▶ [INPUT ROWS]:
-.-.-

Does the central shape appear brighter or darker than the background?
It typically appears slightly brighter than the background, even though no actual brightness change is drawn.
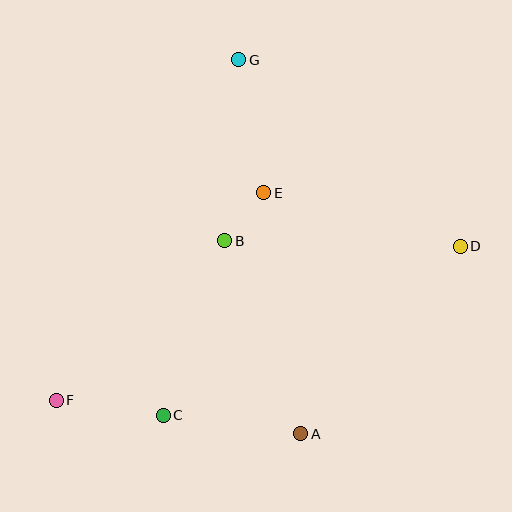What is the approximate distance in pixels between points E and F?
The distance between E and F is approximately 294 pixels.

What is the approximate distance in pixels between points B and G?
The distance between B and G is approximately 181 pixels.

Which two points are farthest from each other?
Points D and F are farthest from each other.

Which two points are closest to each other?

-.-.-

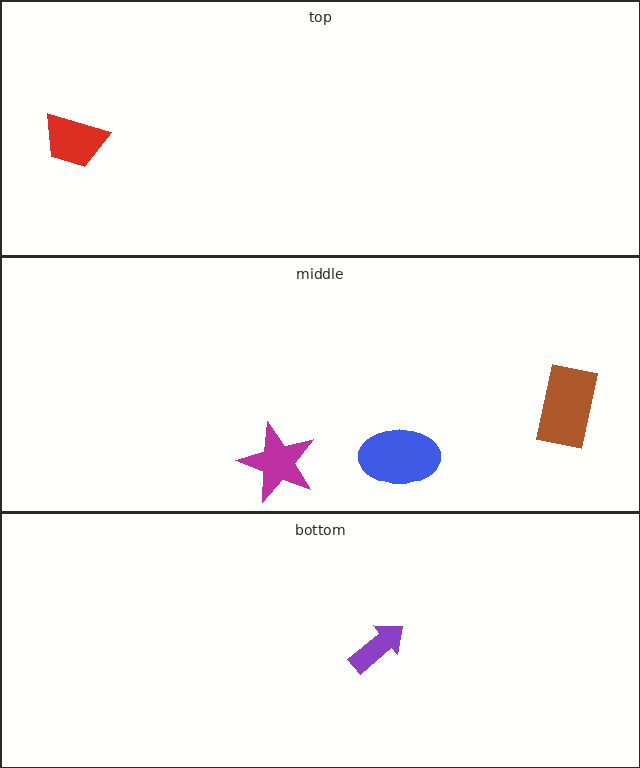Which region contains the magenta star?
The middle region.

-.-.-

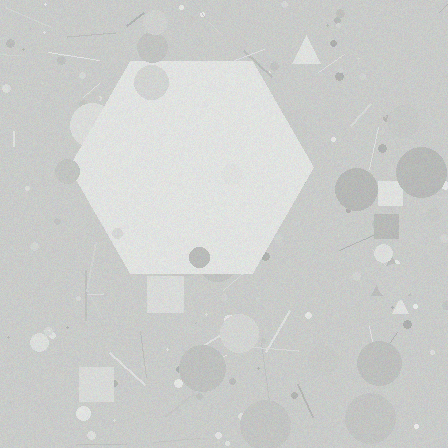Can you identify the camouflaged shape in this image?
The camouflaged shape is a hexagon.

-.-.-

▶ [SHORT EXERCISE]: Copy only the lines above from the one containing "What is the approximate distance in pixels between points E" through the one containing "Which two points are closest to each other?", both included. Leave out the pictures.

▶ [RIGHT ANSWER]:
What is the approximate distance in pixels between points E and F?
The distance between E and F is approximately 294 pixels.

What is the approximate distance in pixels between points B and G?
The distance between B and G is approximately 181 pixels.

Which two points are farthest from each other?
Points D and F are farthest from each other.

Which two points are closest to each other?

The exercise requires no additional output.